What the task requires >>
Without including any pictures, write out all the entries exactly.
►
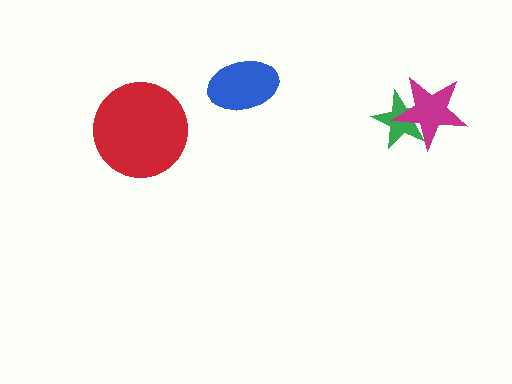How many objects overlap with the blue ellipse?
0 objects overlap with the blue ellipse.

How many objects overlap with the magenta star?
1 object overlaps with the magenta star.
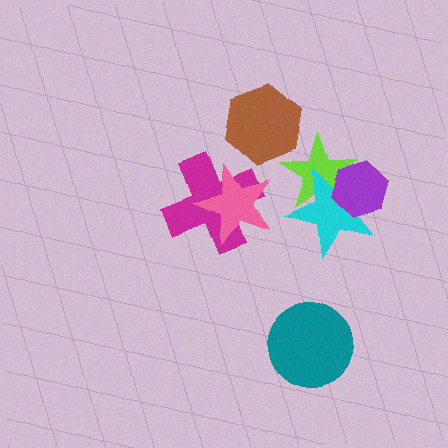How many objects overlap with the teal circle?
0 objects overlap with the teal circle.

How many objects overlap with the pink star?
1 object overlaps with the pink star.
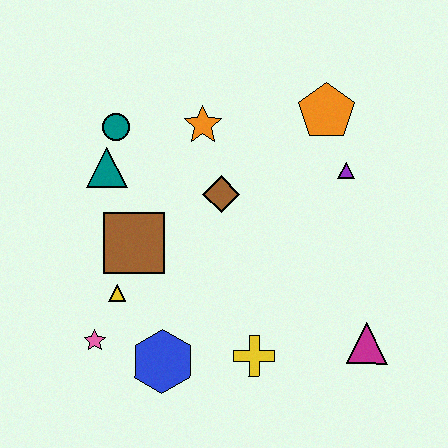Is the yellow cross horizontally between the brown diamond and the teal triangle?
No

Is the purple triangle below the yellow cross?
No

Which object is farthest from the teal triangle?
The magenta triangle is farthest from the teal triangle.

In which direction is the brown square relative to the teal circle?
The brown square is below the teal circle.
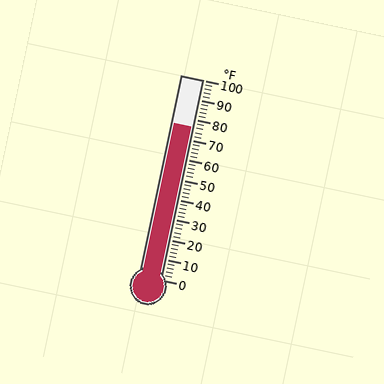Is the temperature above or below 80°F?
The temperature is below 80°F.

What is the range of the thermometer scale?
The thermometer scale ranges from 0°F to 100°F.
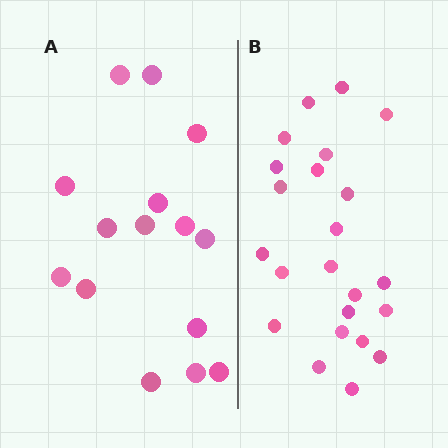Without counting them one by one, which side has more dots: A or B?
Region B (the right region) has more dots.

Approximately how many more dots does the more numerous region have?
Region B has roughly 8 or so more dots than region A.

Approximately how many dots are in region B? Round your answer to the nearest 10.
About 20 dots. (The exact count is 23, which rounds to 20.)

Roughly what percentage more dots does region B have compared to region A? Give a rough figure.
About 55% more.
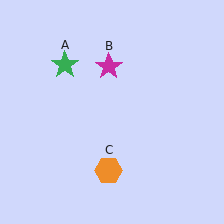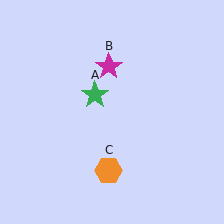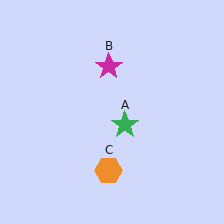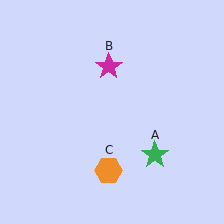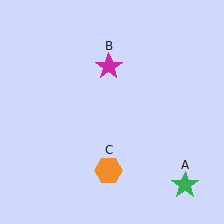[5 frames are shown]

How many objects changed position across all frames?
1 object changed position: green star (object A).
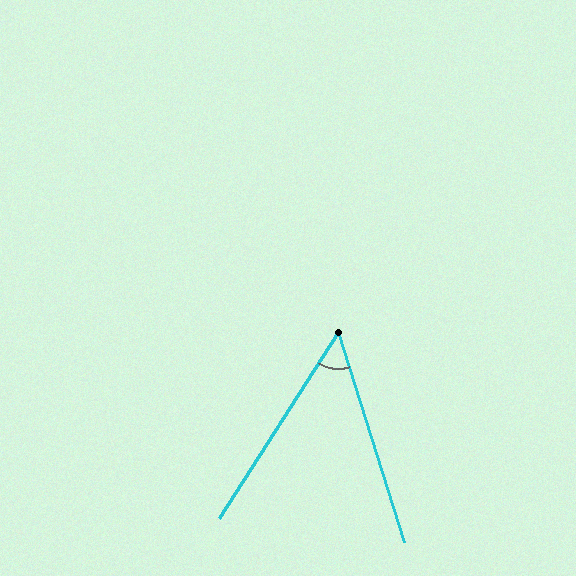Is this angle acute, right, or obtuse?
It is acute.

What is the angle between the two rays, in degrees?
Approximately 50 degrees.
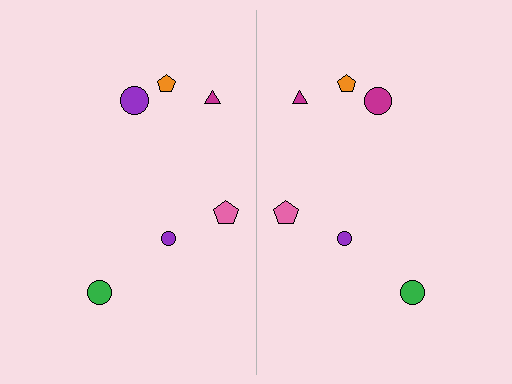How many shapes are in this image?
There are 12 shapes in this image.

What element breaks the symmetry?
The magenta circle on the right side breaks the symmetry — its mirror counterpart is purple.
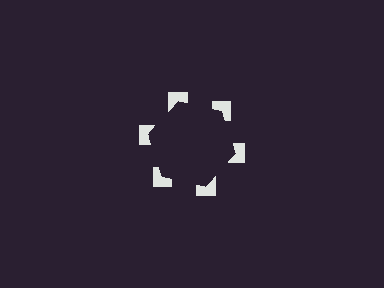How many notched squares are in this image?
There are 6 — one at each vertex of the illusory hexagon.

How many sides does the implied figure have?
6 sides.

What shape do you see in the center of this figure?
An illusory hexagon — its edges are inferred from the aligned wedge cuts in the notched squares, not physically drawn.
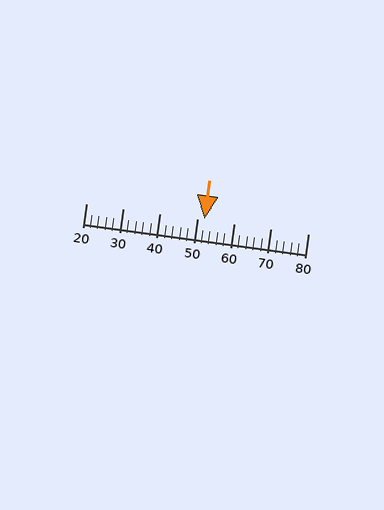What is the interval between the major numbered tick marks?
The major tick marks are spaced 10 units apart.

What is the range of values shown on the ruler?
The ruler shows values from 20 to 80.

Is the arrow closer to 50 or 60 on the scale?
The arrow is closer to 50.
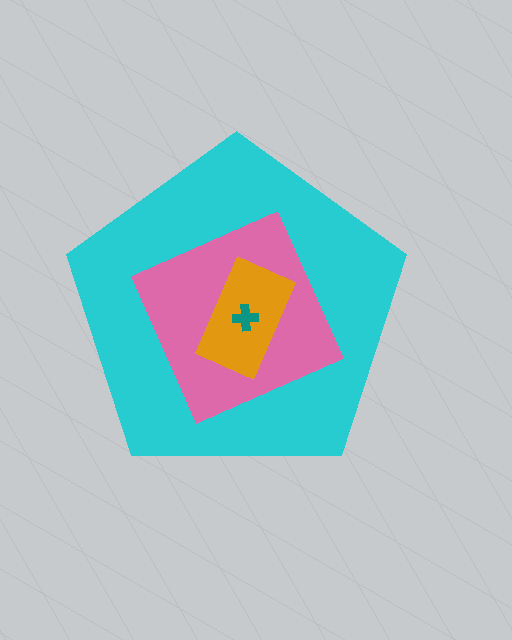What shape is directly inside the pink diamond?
The orange rectangle.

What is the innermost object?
The teal cross.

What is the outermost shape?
The cyan pentagon.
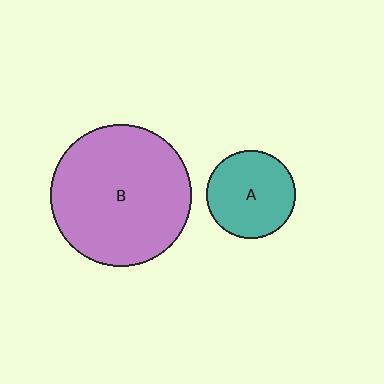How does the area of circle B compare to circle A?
Approximately 2.6 times.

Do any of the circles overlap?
No, none of the circles overlap.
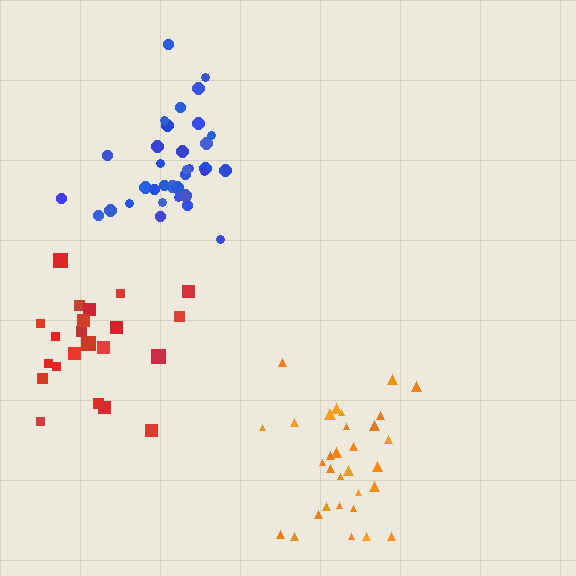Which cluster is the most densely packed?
Blue.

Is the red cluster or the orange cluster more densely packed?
Orange.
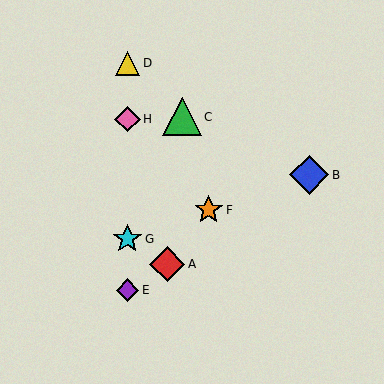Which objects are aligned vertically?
Objects D, E, G, H are aligned vertically.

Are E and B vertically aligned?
No, E is at x≈127 and B is at x≈309.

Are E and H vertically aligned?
Yes, both are at x≈127.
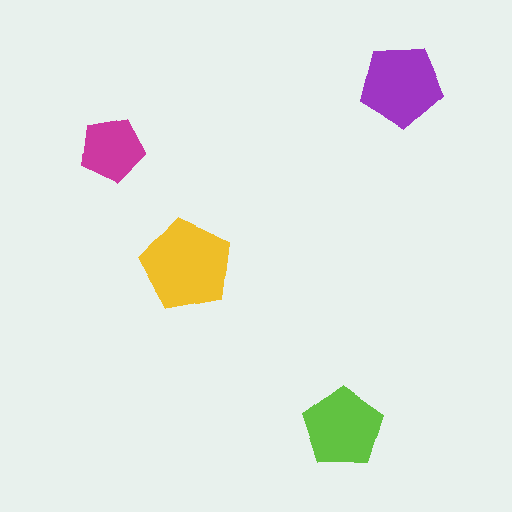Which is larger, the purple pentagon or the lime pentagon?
The purple one.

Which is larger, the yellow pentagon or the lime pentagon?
The yellow one.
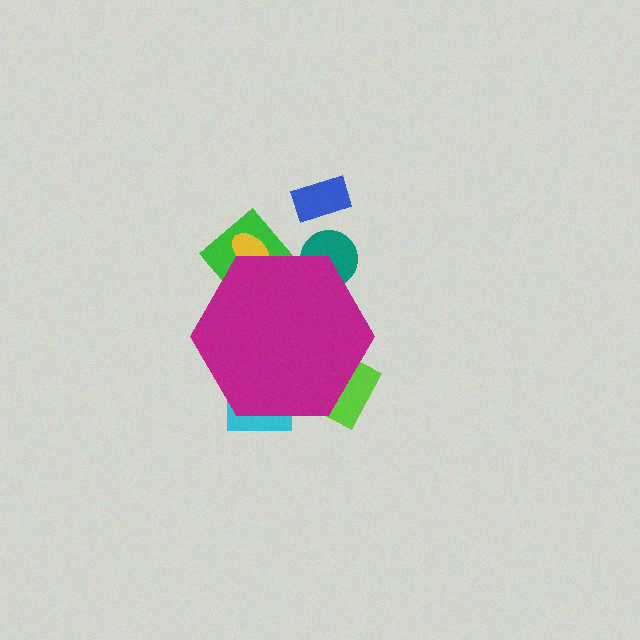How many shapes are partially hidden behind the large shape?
5 shapes are partially hidden.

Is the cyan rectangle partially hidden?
Yes, the cyan rectangle is partially hidden behind the magenta hexagon.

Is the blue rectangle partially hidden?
No, the blue rectangle is fully visible.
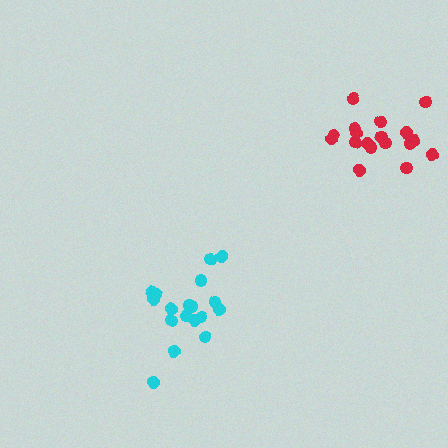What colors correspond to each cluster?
The clusters are colored: cyan, red.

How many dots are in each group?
Group 1: 18 dots, Group 2: 18 dots (36 total).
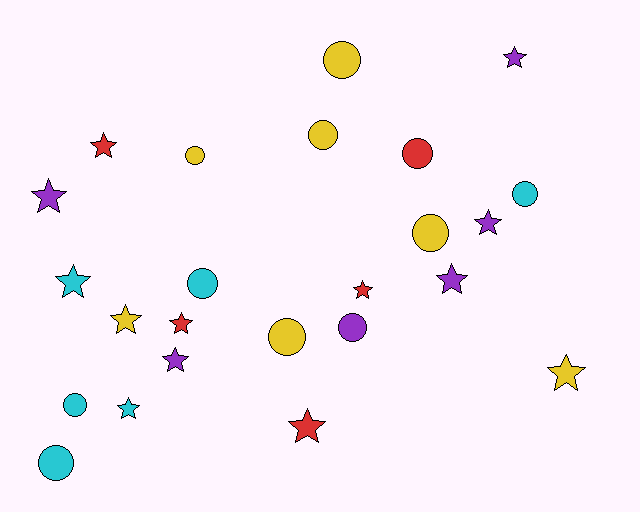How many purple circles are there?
There is 1 purple circle.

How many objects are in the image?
There are 24 objects.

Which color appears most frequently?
Yellow, with 7 objects.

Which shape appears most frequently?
Star, with 13 objects.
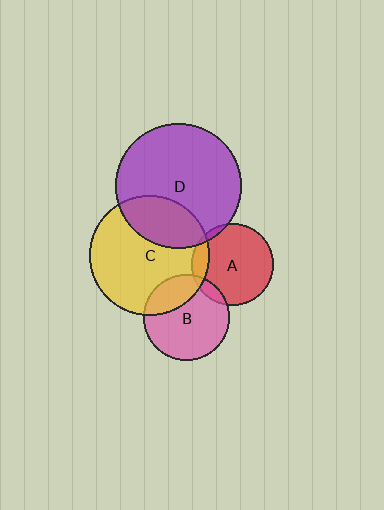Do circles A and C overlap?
Yes.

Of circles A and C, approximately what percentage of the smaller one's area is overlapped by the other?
Approximately 15%.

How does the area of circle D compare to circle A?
Approximately 2.3 times.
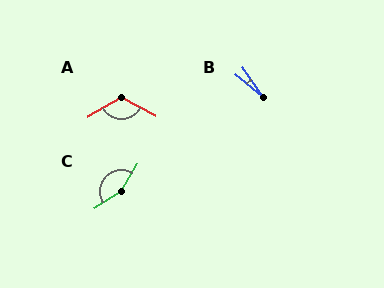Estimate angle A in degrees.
Approximately 122 degrees.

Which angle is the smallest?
B, at approximately 16 degrees.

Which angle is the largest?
C, at approximately 154 degrees.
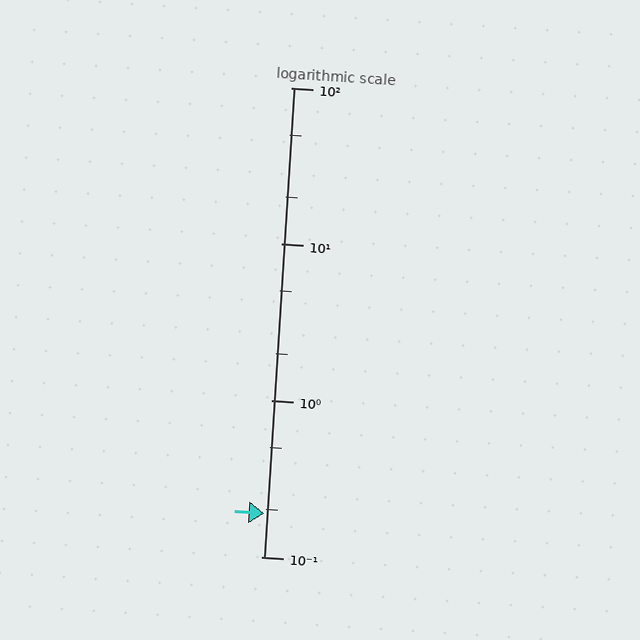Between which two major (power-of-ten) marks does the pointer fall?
The pointer is between 0.1 and 1.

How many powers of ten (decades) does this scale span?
The scale spans 3 decades, from 0.1 to 100.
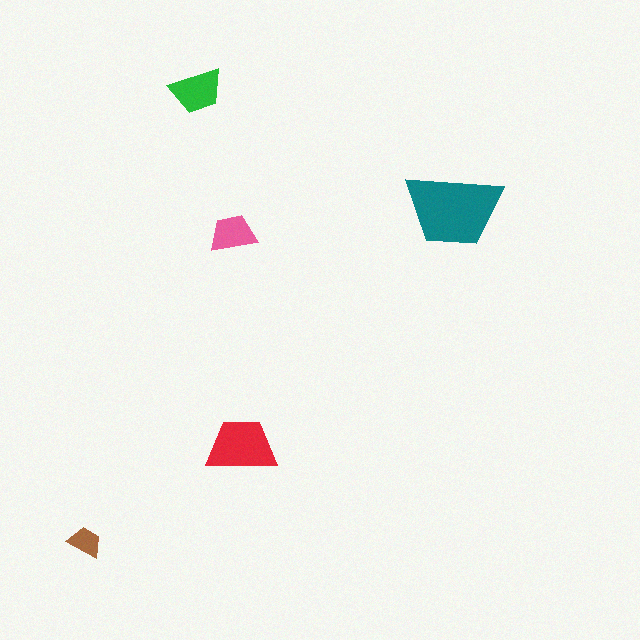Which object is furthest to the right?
The teal trapezoid is rightmost.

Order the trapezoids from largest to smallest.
the teal one, the red one, the green one, the pink one, the brown one.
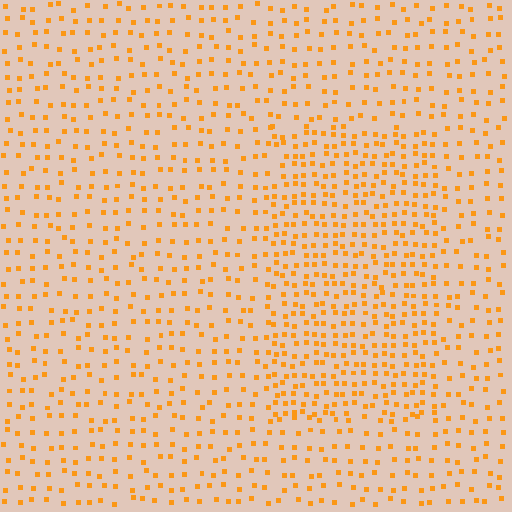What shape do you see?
I see a rectangle.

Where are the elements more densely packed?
The elements are more densely packed inside the rectangle boundary.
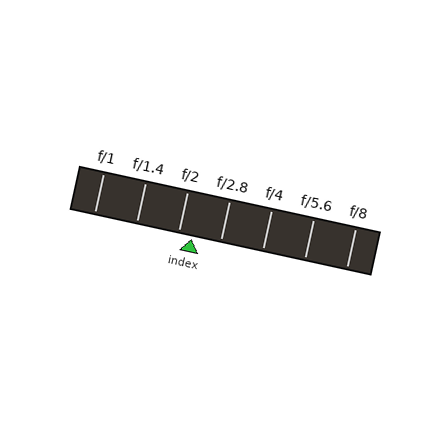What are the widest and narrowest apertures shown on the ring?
The widest aperture shown is f/1 and the narrowest is f/8.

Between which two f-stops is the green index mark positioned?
The index mark is between f/2 and f/2.8.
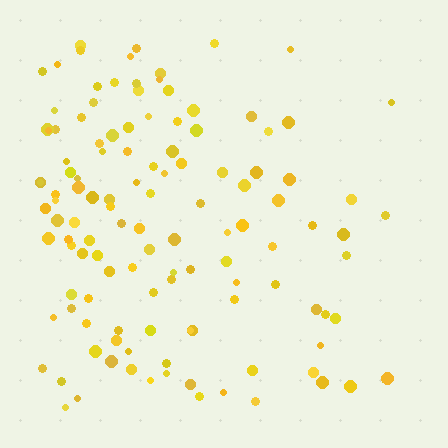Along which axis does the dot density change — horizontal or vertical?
Horizontal.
◄
Written reply >>
How many objects overlap with the blue ellipse?
0 objects overlap with the blue ellipse.

How many objects overlap with the magenta star?
1 object overlaps with the magenta star.
How many objects overlap with the teal circle?
0 objects overlap with the teal circle.

How many objects overlap with the pink star?
1 object overlaps with the pink star.
Is the yellow cross horizontally between the brown diamond and the teal triangle?
No

Is the purple triangle below the yellow cross?
No

Which object is farthest from the teal triangle?
The magenta triangle is farthest from the teal triangle.

In which direction is the brown square relative to the teal circle?
The brown square is below the teal circle.
Is the temperature above or below 80°F?
The temperature is below 80°F.

What is the range of the thermometer scale?
The thermometer scale ranges from 0°F to 100°F.
Without counting them one by one, which side has more dots: A or B?
Region B (the right region) has more dots.

Approximately how many more dots does the more numerous region have?
Region B has roughly 8 or so more dots than region A.

Approximately how many dots are in region B? Round your answer to the nearest 10.
About 20 dots. (The exact count is 23, which rounds to 20.)

Roughly what percentage more dots does region B have compared to region A? Give a rough figure.
About 55% more.
[5 frames are shown]

How many objects changed position across all frames?
1 object changed position: green star (object A).
Is this angle acute, right, or obtuse?
It is acute.

What is the angle between the two rays, in degrees?
Approximately 50 degrees.
How many shapes are in this image?
There are 12 shapes in this image.

What element breaks the symmetry?
The magenta circle on the right side breaks the symmetry — its mirror counterpart is purple.
How many notched squares are in this image?
There are 6 — one at each vertex of the illusory hexagon.

How many sides does the implied figure have?
6 sides.

What shape do you see in the center of this figure?
An illusory hexagon — its edges are inferred from the aligned wedge cuts in the notched squares, not physically drawn.
What is the interval between the major numbered tick marks?
The major tick marks are spaced 10 units apart.

What is the range of values shown on the ruler?
The ruler shows values from 20 to 80.

Is the arrow closer to 50 or 60 on the scale?
The arrow is closer to 50.
What shape is directly inside the pink diamond?
The orange rectangle.

What is the innermost object?
The teal cross.

What is the outermost shape?
The cyan pentagon.
How does the area of circle B compare to circle A?
Approximately 2.6 times.

Do any of the circles overlap?
No, none of the circles overlap.
Which cluster is the most densely packed?
Blue.

Is the red cluster or the orange cluster more densely packed?
Orange.
Which objects are aligned vertically?
Objects D, E, G, H are aligned vertically.

Are E and B vertically aligned?
No, E is at x≈127 and B is at x≈309.

Are E and H vertically aligned?
Yes, both are at x≈127.
Which is larger, the purple pentagon or the lime pentagon?
The purple one.

Which is larger, the yellow pentagon or the lime pentagon?
The yellow one.
How many shapes are partially hidden behind the large shape?
5 shapes are partially hidden.

Is the cyan rectangle partially hidden?
Yes, the cyan rectangle is partially hidden behind the magenta hexagon.

Is the blue rectangle partially hidden?
No, the blue rectangle is fully visible.
What colors correspond to each cluster?
The clusters are colored: cyan, red.

How many dots are in each group?
Group 1: 18 dots, Group 2: 18 dots (36 total).
How many purple circles are there?
There is 1 purple circle.

How many objects are in the image?
There are 24 objects.

Which color appears most frequently?
Yellow, with 7 objects.

Which shape appears most frequently?
Star, with 13 objects.
Do circles A and C overlap?
Yes.

Of circles A and C, approximately what percentage of the smaller one's area is overlapped by the other?
Approximately 15%.

How does the area of circle D compare to circle A?
Approximately 2.3 times.
Estimate angle A in degrees.
Approximately 122 degrees.

Which angle is the smallest?
B, at approximately 16 degrees.

Which angle is the largest?
C, at approximately 154 degrees.
Between which two major (power-of-ten) marks does the pointer fall?
The pointer is between 0.1 and 1.

How many powers of ten (decades) does this scale span?
The scale spans 3 decades, from 0.1 to 100.
Which object is furthest to the right?
The teal trapezoid is rightmost.

Order the trapezoids from largest to smallest.
the teal one, the red one, the green one, the pink one, the brown one.
What shape do you see?
I see a rectangle.

Where are the elements more densely packed?
The elements are more densely packed inside the rectangle boundary.
What are the widest and narrowest apertures shown on the ring?
The widest aperture shown is f/1 and the narrowest is f/8.

Between which two f-stops is the green index mark positioned?
The index mark is between f/2 and f/2.8.
Along which axis does the dot density change — horizontal or vertical?
Horizontal.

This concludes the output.